[Generated geometry question items]

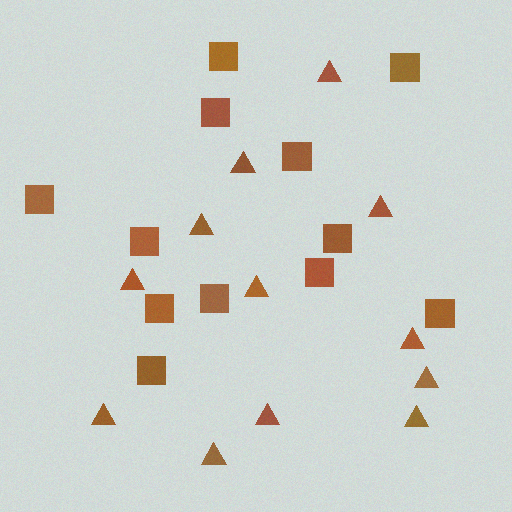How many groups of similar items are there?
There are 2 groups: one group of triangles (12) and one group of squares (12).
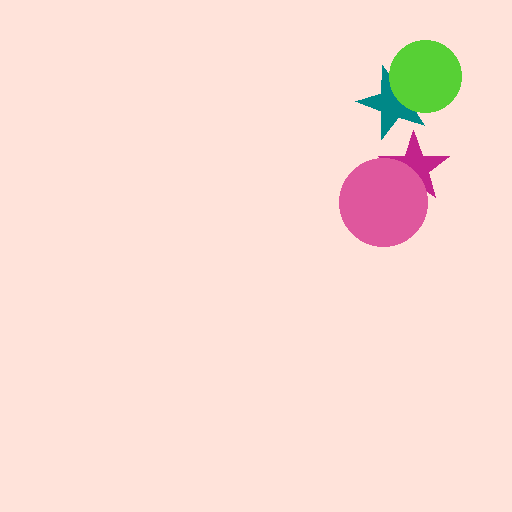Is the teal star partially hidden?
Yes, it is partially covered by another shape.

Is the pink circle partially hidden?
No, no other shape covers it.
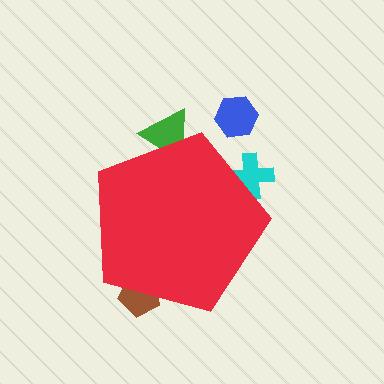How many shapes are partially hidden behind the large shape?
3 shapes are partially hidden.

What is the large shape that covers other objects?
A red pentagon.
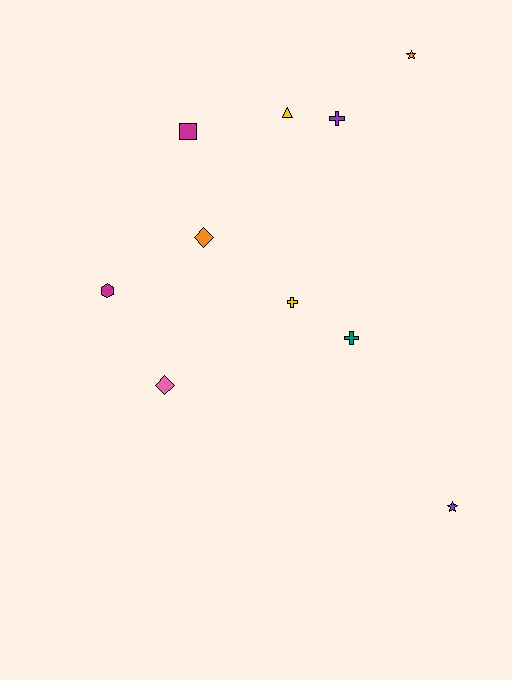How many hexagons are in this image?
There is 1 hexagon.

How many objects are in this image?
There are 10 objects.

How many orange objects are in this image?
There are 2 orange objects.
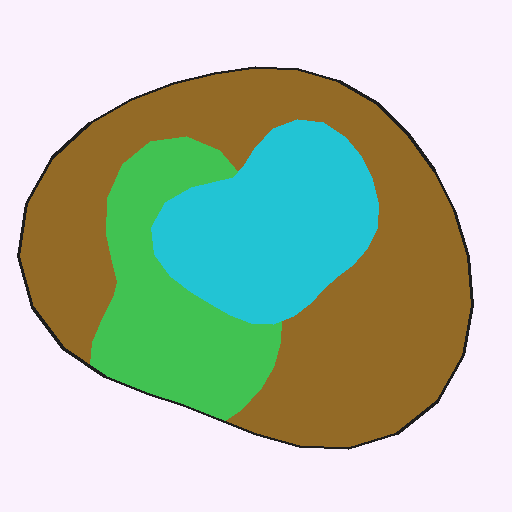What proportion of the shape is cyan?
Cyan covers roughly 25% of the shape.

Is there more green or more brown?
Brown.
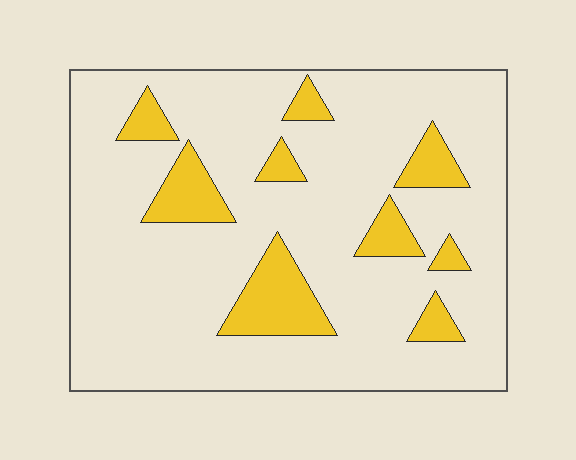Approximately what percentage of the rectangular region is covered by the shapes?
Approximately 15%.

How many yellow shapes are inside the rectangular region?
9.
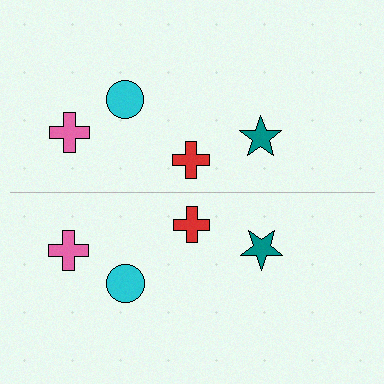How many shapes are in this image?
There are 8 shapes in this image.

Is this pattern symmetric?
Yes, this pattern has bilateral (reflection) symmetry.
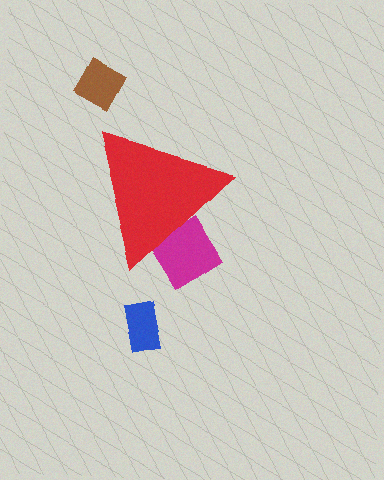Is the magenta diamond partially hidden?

**Do this:**
Do not include the pictures. Quote only the lines from the line with "Is this pattern symmetric?" through the end of the material, both ends included, exactly.

**Output:**
Is this pattern symmetric?
Yes, this pattern has bilateral (reflection) symmetry.
Is the magenta diamond partially hidden?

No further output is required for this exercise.